What to work on
Without the pictures, output the records below word for word.

Entries
___
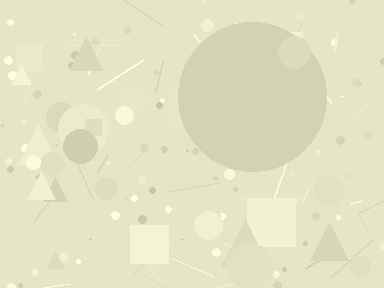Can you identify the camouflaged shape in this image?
The camouflaged shape is a circle.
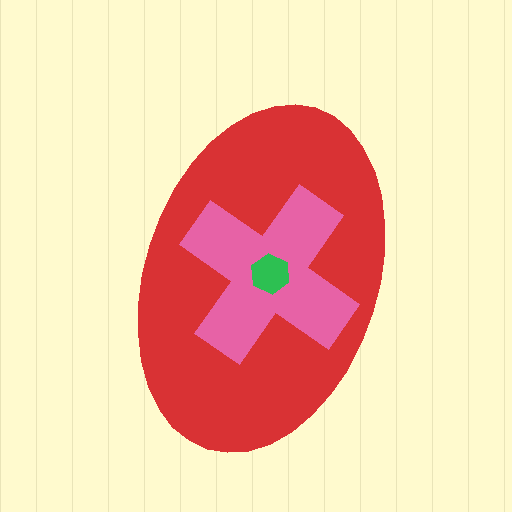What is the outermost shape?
The red ellipse.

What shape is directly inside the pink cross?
The green hexagon.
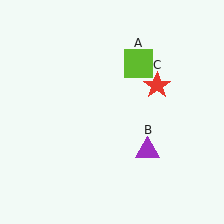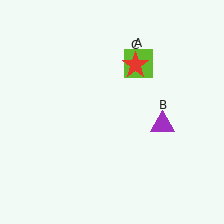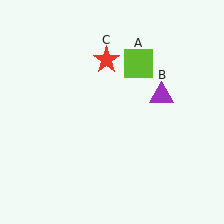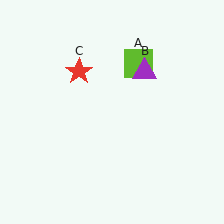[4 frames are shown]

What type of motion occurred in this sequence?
The purple triangle (object B), red star (object C) rotated counterclockwise around the center of the scene.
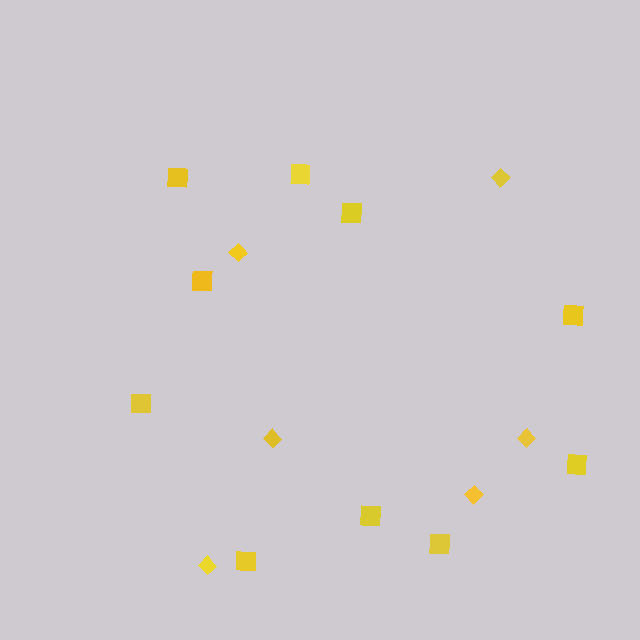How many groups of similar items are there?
There are 2 groups: one group of diamonds (6) and one group of squares (10).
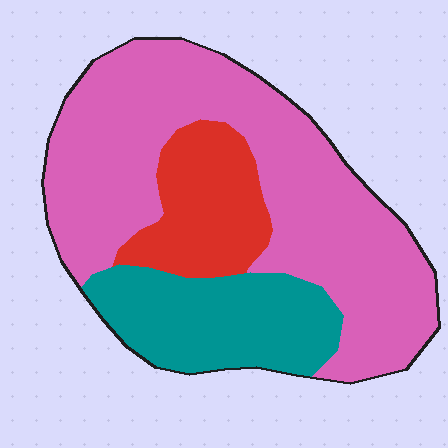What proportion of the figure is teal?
Teal covers around 25% of the figure.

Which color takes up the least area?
Red, at roughly 15%.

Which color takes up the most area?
Pink, at roughly 60%.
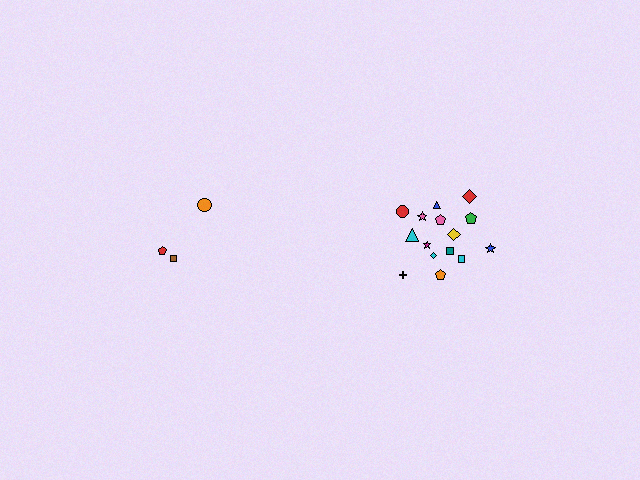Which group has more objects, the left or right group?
The right group.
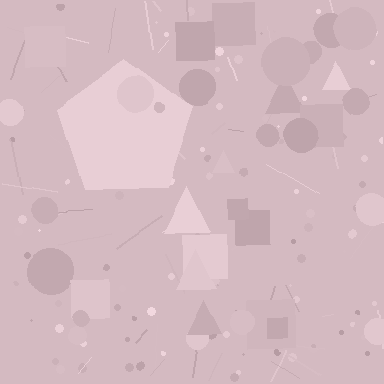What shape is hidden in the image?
A pentagon is hidden in the image.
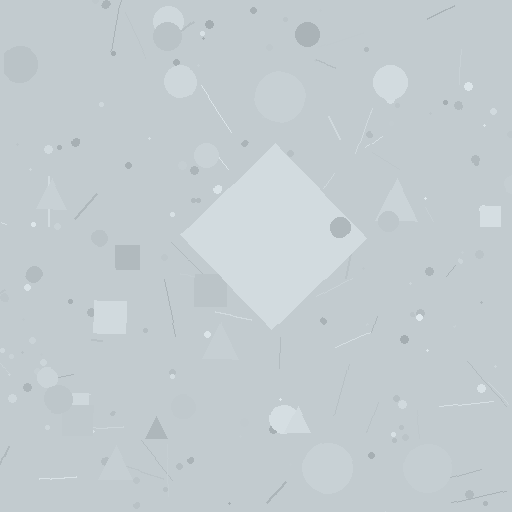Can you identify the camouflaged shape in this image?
The camouflaged shape is a diamond.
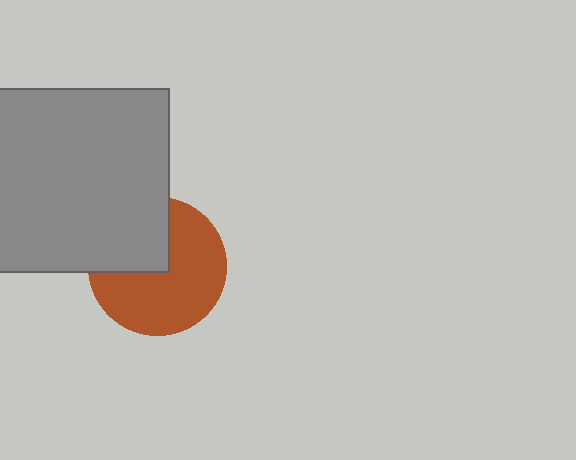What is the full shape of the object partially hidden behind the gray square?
The partially hidden object is a brown circle.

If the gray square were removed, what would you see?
You would see the complete brown circle.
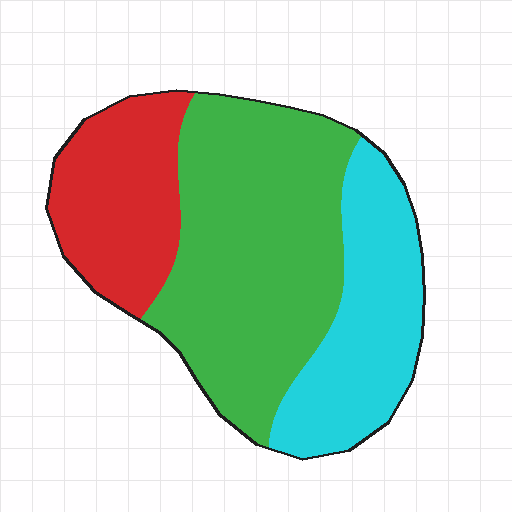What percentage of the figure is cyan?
Cyan takes up about one quarter (1/4) of the figure.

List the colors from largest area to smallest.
From largest to smallest: green, cyan, red.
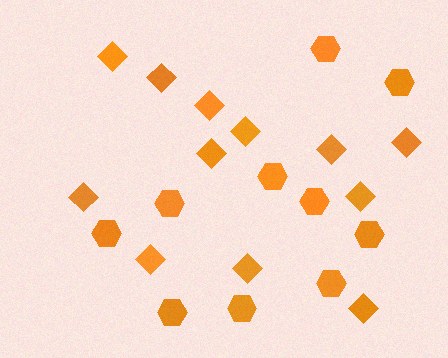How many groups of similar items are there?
There are 2 groups: one group of diamonds (12) and one group of hexagons (10).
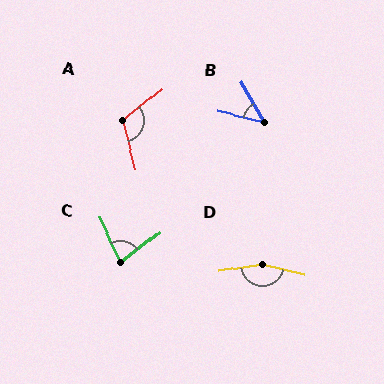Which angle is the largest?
D, at approximately 157 degrees.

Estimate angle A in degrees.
Approximately 113 degrees.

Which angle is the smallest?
B, at approximately 47 degrees.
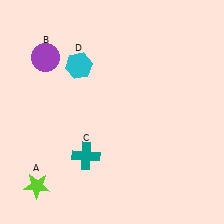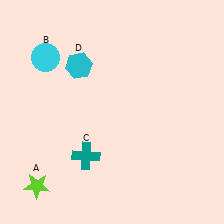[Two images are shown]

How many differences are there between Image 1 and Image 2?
There is 1 difference between the two images.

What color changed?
The circle (B) changed from purple in Image 1 to cyan in Image 2.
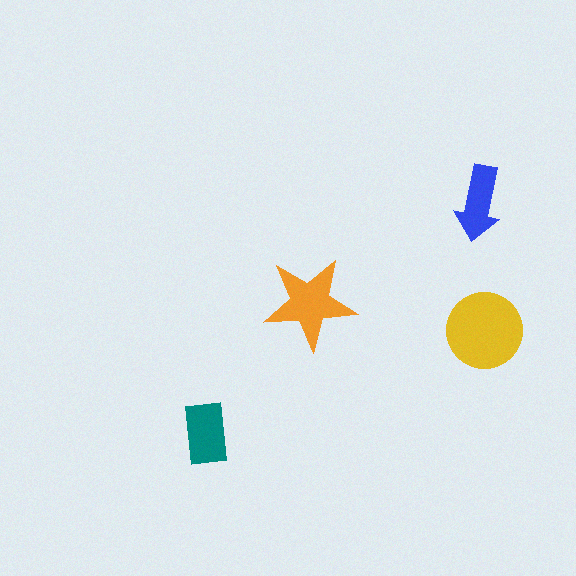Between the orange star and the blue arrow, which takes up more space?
The orange star.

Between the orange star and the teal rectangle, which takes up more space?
The orange star.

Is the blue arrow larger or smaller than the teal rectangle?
Smaller.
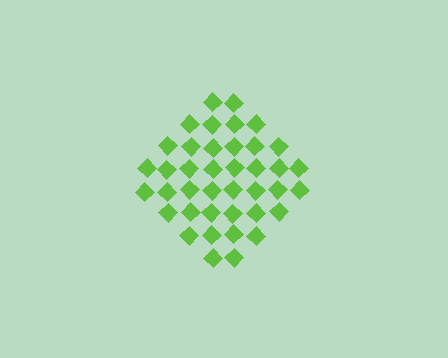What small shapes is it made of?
It is made of small diamonds.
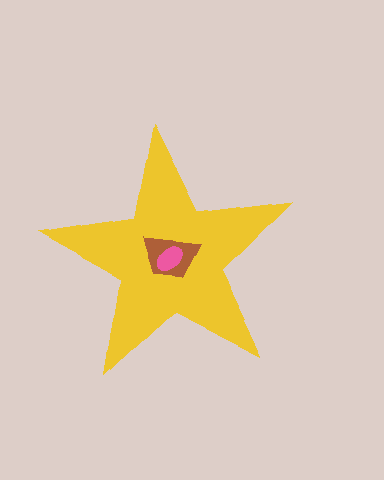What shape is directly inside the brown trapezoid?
The pink ellipse.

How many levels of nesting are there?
3.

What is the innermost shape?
The pink ellipse.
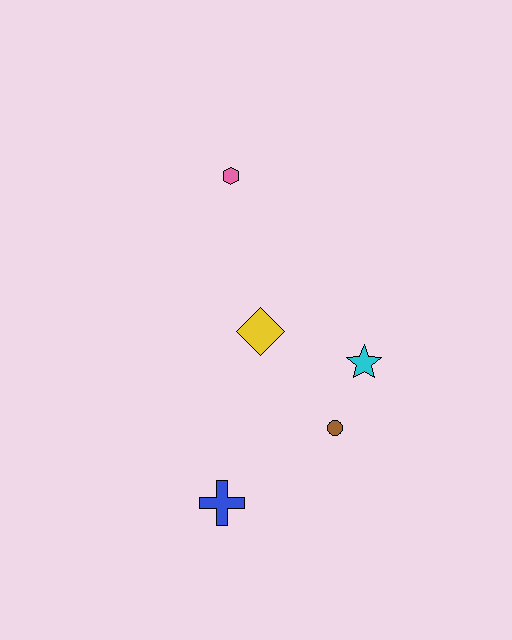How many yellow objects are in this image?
___
Written solution
Can you identify the camouflaged shape in this image?
The camouflaged shape is a circle.
What is the outermost shape?
The red ellipse.

What shape is directly inside the pink cross?
The green hexagon.
[4 frames are shown]

What type of motion occurred in this sequence?
The purple triangle (object B), red star (object C) rotated counterclockwise around the center of the scene.
How many groups of similar items are there?
There are 2 groups: one group of diamonds (6) and one group of squares (10).
What proportion of the figure is teal?
Teal covers around 25% of the figure.

Which color takes up the least area?
Red, at roughly 15%.

Which color takes up the most area?
Pink, at roughly 60%.
Which group has more objects, the left or right group?
The right group.
What shape is hidden in the image?
A pentagon is hidden in the image.
Can you identify the camouflaged shape in this image?
The camouflaged shape is a diamond.
What is the full shape of the object partially hidden behind the gray square?
The partially hidden object is a brown circle.

If the gray square were removed, what would you see?
You would see the complete brown circle.
What percentage of the figure is cyan?
Cyan takes up about one quarter (1/4) of the figure.

List the colors from largest area to smallest.
From largest to smallest: green, cyan, red.
How many groups of similar items are there?
There are 2 groups: one group of diamonds (12) and one group of hexagons (10).
Which angle is the largest?
D, at approximately 157 degrees.

Estimate angle A in degrees.
Approximately 113 degrees.

Which angle is the smallest?
B, at approximately 47 degrees.
[Two images are shown]

How many differences are there between Image 1 and Image 2?
There is 1 difference between the two images.

What color changed?
The circle (B) changed from purple in Image 1 to cyan in Image 2.
Between the orange star and the blue arrow, which takes up more space?
The orange star.

Between the orange star and the teal rectangle, which takes up more space?
The orange star.

Is the blue arrow larger or smaller than the teal rectangle?
Smaller.
What small shapes is it made of?
It is made of small diamonds.
What shape is directly inside the brown trapezoid?
The pink ellipse.

How many levels of nesting are there?
3.

What is the innermost shape?
The pink ellipse.
How many yellow objects are in this image?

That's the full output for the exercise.